'''
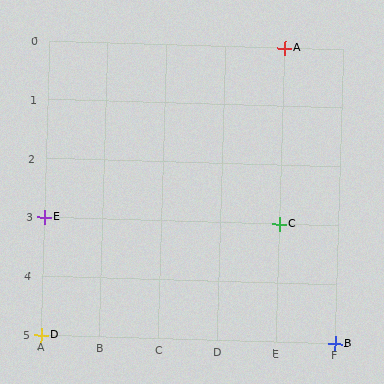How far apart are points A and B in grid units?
Points A and B are 1 column and 5 rows apart (about 5.1 grid units diagonally).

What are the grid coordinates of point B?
Point B is at grid coordinates (F, 5).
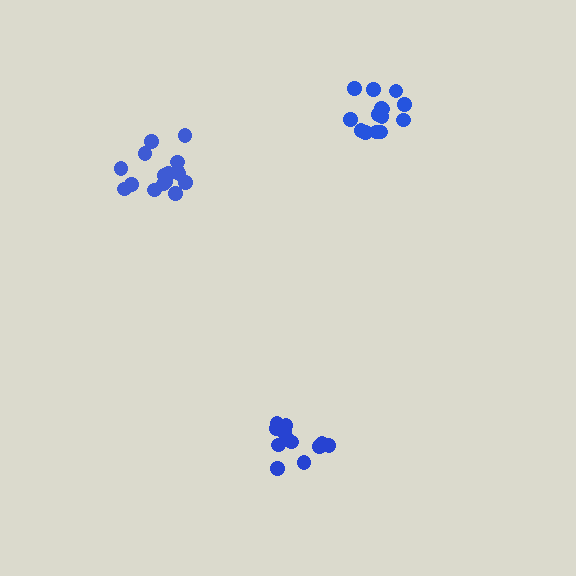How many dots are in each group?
Group 1: 12 dots, Group 2: 16 dots, Group 3: 14 dots (42 total).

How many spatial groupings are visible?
There are 3 spatial groupings.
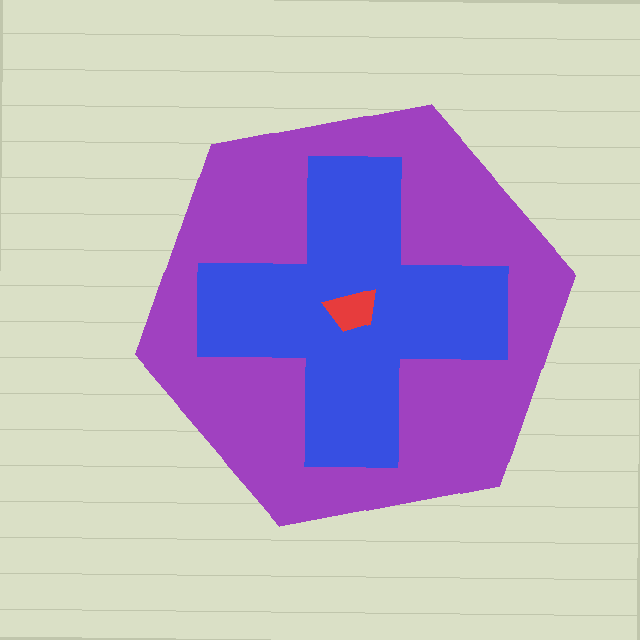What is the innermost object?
The red trapezoid.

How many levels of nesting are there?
3.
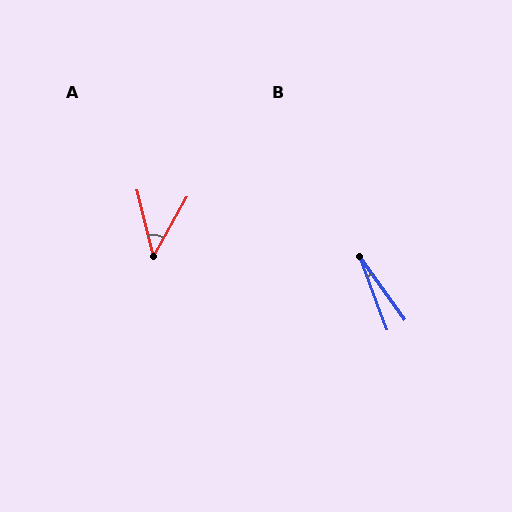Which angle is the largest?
A, at approximately 43 degrees.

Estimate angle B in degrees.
Approximately 15 degrees.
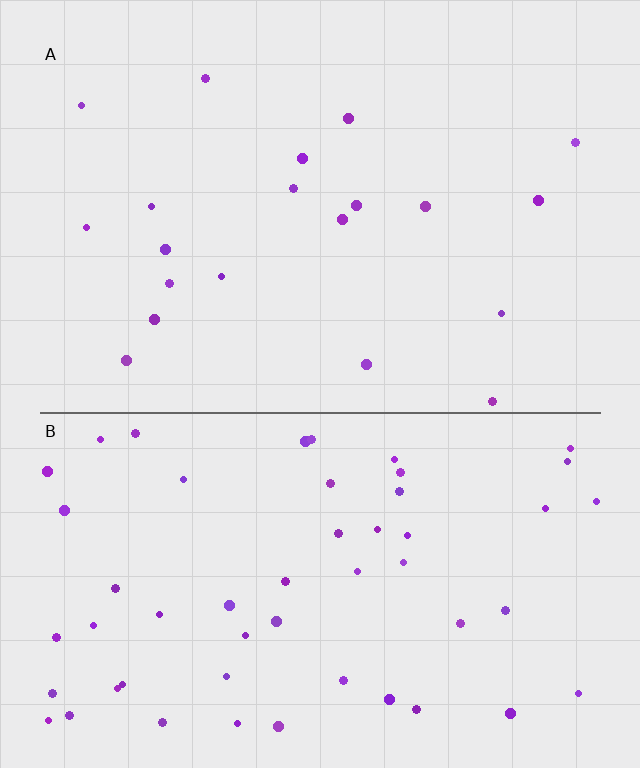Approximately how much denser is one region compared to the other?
Approximately 2.6× — region B over region A.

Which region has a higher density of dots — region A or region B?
B (the bottom).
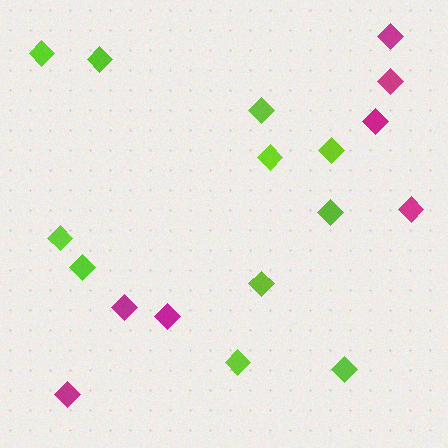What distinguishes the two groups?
There are 2 groups: one group of lime diamonds (11) and one group of magenta diamonds (7).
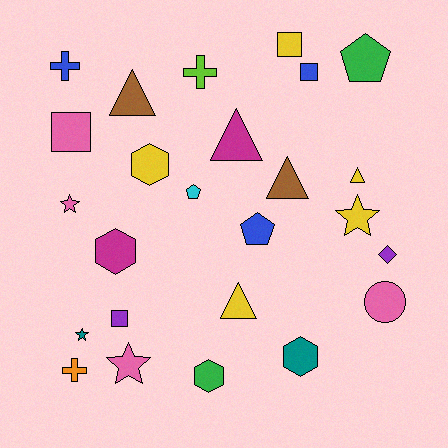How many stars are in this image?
There are 4 stars.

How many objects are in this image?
There are 25 objects.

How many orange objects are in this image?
There is 1 orange object.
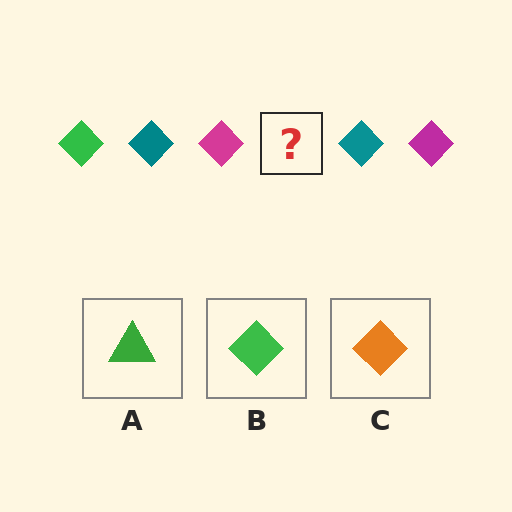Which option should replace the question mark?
Option B.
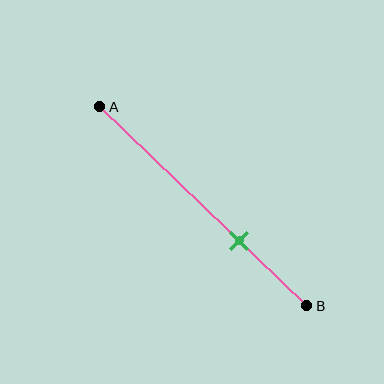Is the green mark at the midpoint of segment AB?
No, the mark is at about 65% from A, not at the 50% midpoint.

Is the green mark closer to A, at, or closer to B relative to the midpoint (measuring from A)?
The green mark is closer to point B than the midpoint of segment AB.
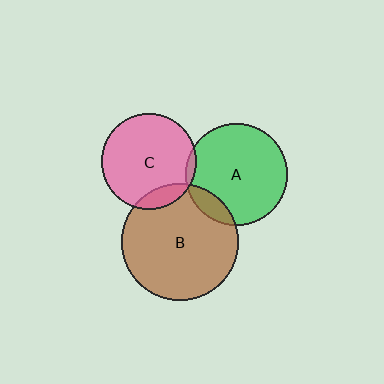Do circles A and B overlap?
Yes.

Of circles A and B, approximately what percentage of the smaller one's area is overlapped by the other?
Approximately 10%.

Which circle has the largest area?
Circle B (brown).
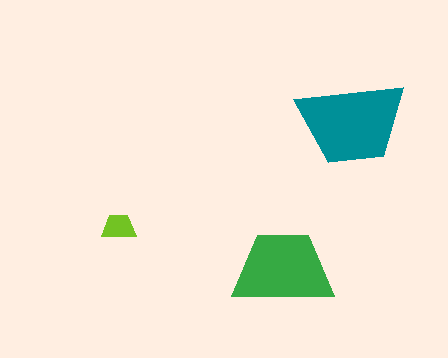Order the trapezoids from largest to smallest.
the teal one, the green one, the lime one.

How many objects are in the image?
There are 3 objects in the image.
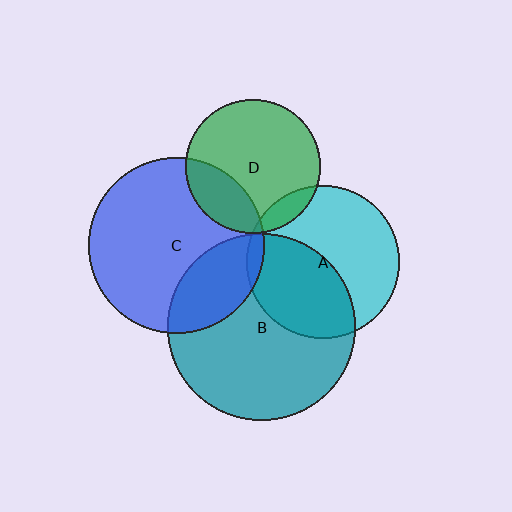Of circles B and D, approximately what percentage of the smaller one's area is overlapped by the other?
Approximately 5%.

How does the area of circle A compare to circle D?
Approximately 1.3 times.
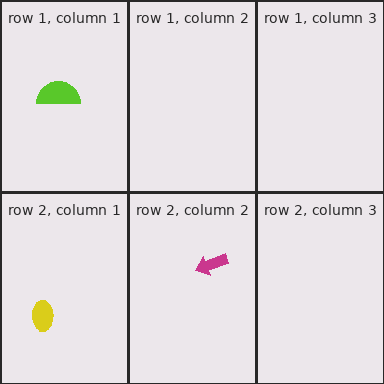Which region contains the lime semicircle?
The row 1, column 1 region.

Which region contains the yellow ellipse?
The row 2, column 1 region.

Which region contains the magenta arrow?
The row 2, column 2 region.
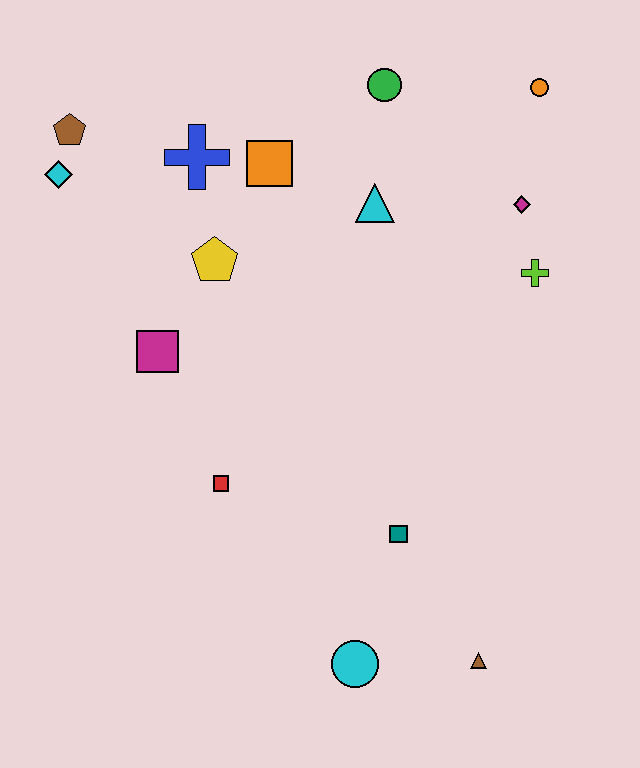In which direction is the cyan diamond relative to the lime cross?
The cyan diamond is to the left of the lime cross.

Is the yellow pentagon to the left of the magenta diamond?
Yes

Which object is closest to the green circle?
The cyan triangle is closest to the green circle.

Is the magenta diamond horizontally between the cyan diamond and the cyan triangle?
No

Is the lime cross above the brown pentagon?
No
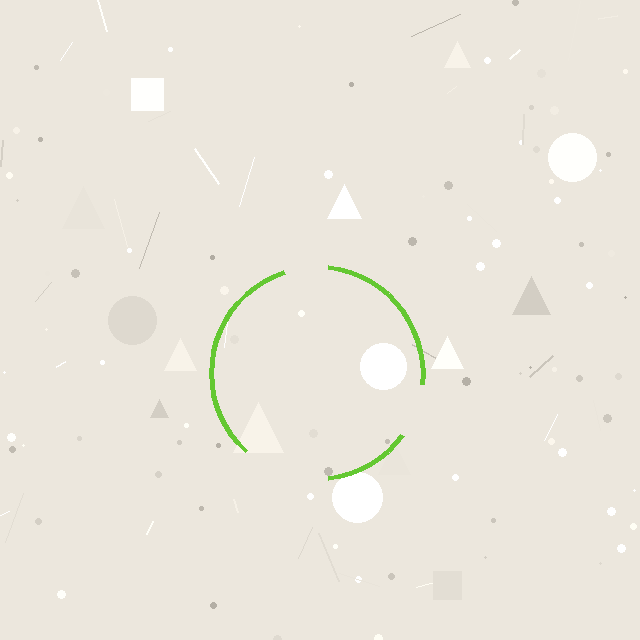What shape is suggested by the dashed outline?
The dashed outline suggests a circle.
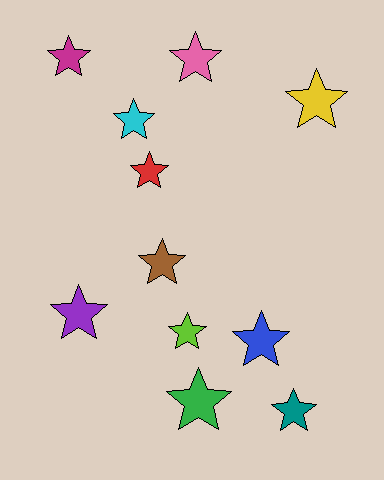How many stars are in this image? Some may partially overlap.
There are 11 stars.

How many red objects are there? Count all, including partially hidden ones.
There is 1 red object.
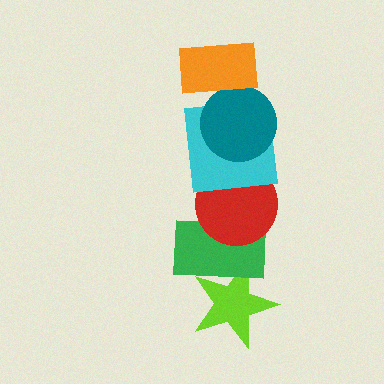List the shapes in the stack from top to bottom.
From top to bottom: the orange rectangle, the teal circle, the cyan square, the red circle, the green rectangle, the lime star.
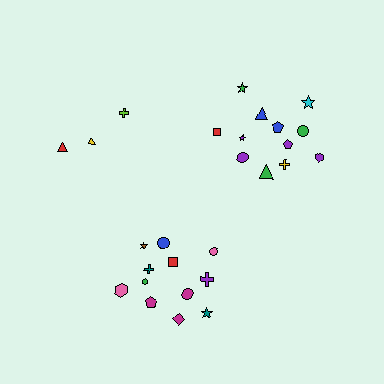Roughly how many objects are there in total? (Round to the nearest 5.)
Roughly 25 objects in total.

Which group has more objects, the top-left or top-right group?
The top-right group.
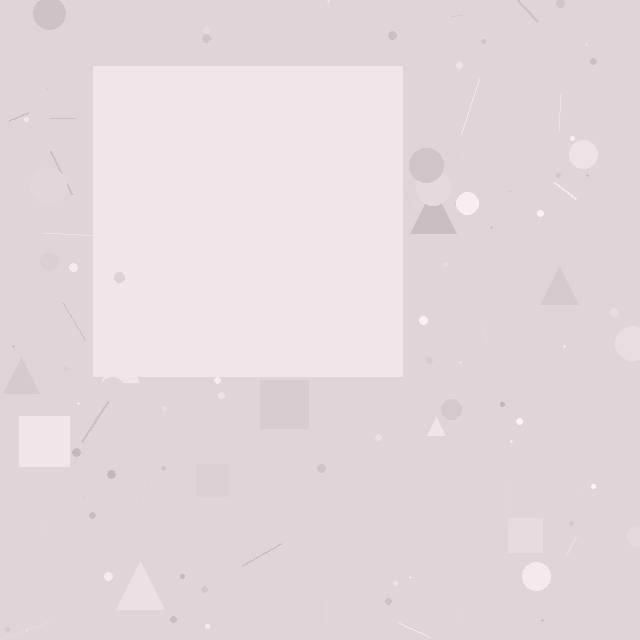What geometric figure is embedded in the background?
A square is embedded in the background.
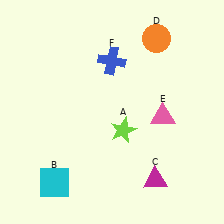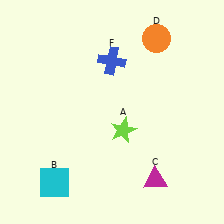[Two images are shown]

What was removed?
The pink triangle (E) was removed in Image 2.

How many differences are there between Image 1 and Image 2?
There is 1 difference between the two images.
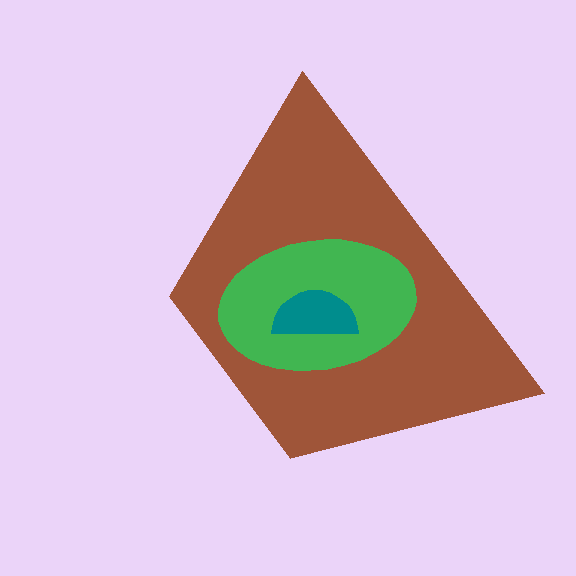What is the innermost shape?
The teal semicircle.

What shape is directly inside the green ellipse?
The teal semicircle.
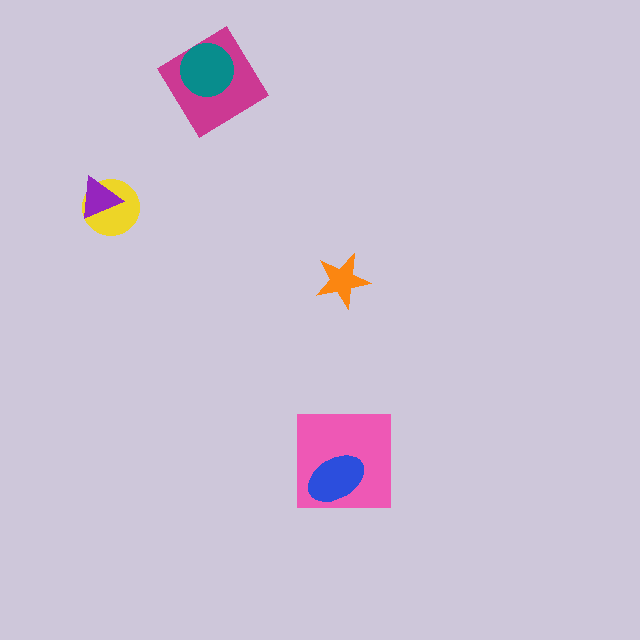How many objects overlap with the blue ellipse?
1 object overlaps with the blue ellipse.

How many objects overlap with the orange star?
0 objects overlap with the orange star.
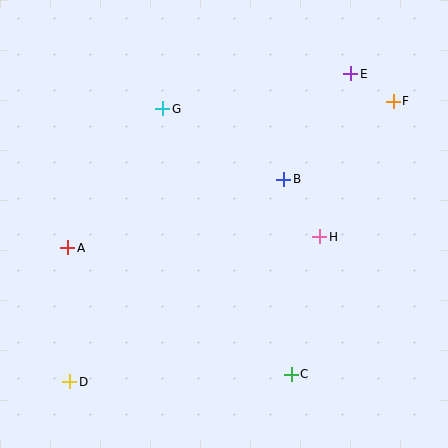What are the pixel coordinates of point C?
Point C is at (291, 375).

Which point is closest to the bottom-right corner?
Point C is closest to the bottom-right corner.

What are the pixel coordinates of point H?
Point H is at (320, 237).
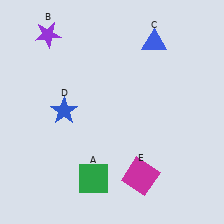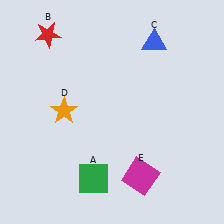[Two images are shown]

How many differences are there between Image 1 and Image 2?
There are 2 differences between the two images.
'''
GOAL: The material above must be printed exactly, with its pictures left out.

RESPONSE FOR THIS EXERCISE:
How far apart are points A and B in grid units?
Points A and B are 1 column and 5 rows apart (about 5.1 grid units diagonally).

What are the grid coordinates of point B?
Point B is at grid coordinates (F, 5).
How many dots are in each group?
Group 1: 12 dots, Group 2: 16 dots, Group 3: 14 dots (42 total).

How many spatial groupings are visible?
There are 3 spatial groupings.
What is the innermost object?
The red trapezoid.

How many levels of nesting are there?
3.
Which angle is the largest?
A, at approximately 43 degrees.

Estimate angle B in degrees.
Approximately 15 degrees.
Approximately how much denser is one region compared to the other?
Approximately 2.6× — region B over region A.

Which region has a higher density of dots — region A or region B?
B (the bottom).
What distinguishes the two groups?
There are 2 groups: one group of lime diamonds (11) and one group of magenta diamonds (7).
How many stars are in this image?
There are 4 stars.

How many objects are in this image?
There are 25 objects.

How many orange objects are in this image?
There is 1 orange object.
Which option should replace the question mark?
Option B.
Is the green mark at the midpoint of segment AB?
No, the mark is at about 65% from A, not at the 50% midpoint.

Is the green mark closer to A, at, or closer to B relative to the midpoint (measuring from A)?
The green mark is closer to point B than the midpoint of segment AB.
Do circles A and B overlap?
Yes.

Of circles A and B, approximately what percentage of the smaller one's area is overlapped by the other?
Approximately 10%.

Which circle has the largest area?
Circle B (brown).
Order the trapezoids from largest to smallest.
the teal one, the green one, the lime one.

How many objects are in the image?
There are 3 objects in the image.
Of circles B and D, approximately what percentage of the smaller one's area is overlapped by the other?
Approximately 5%.

How does the area of circle A compare to circle D?
Approximately 1.3 times.
Which region contains the lime semicircle?
The row 1, column 1 region.

Which region contains the yellow ellipse?
The row 2, column 1 region.

Which region contains the magenta arrow?
The row 2, column 2 region.
In which direction is the cyan diamond relative to the lime cross?
The cyan diamond is to the left of the lime cross.

Is the yellow pentagon to the left of the magenta diamond?
Yes

Which object is closest to the green circle?
The cyan triangle is closest to the green circle.

Is the magenta diamond horizontally between the cyan diamond and the cyan triangle?
No

Is the lime cross above the brown pentagon?
No
What shape is suggested by the dashed outline?
The dashed outline suggests a circle.
How many stars are in this image? Some may partially overlap.
There are 11 stars.

How many red objects are there? Count all, including partially hidden ones.
There is 1 red object.
List the shapes in the stack from top to bottom.
From top to bottom: the orange rectangle, the teal circle, the cyan square, the red circle, the green rectangle, the lime star.
Roughly how many objects are there in total? (Round to the nearest 5.)
Roughly 25 objects in total.

Which group has more objects, the top-left or top-right group?
The top-right group.
What geometric figure is embedded in the background?
A square is embedded in the background.
[Two images are shown]

What was removed?
The pink triangle (E) was removed in Image 2.

How many differences are there between Image 1 and Image 2?
There is 1 difference between the two images.
What is the innermost shape?
The teal semicircle.

What shape is directly inside the green ellipse?
The teal semicircle.
How many objects overlap with the blue ellipse?
1 object overlaps with the blue ellipse.

How many objects overlap with the orange star?
0 objects overlap with the orange star.
What are the pixel coordinates of point C?
Point C is at (291, 375).

Which point is closest to the bottom-right corner?
Point C is closest to the bottom-right corner.

What are the pixel coordinates of point H?
Point H is at (320, 237).
[Two images are shown]

How many differences are there between Image 1 and Image 2?
There are 2 differences between the two images.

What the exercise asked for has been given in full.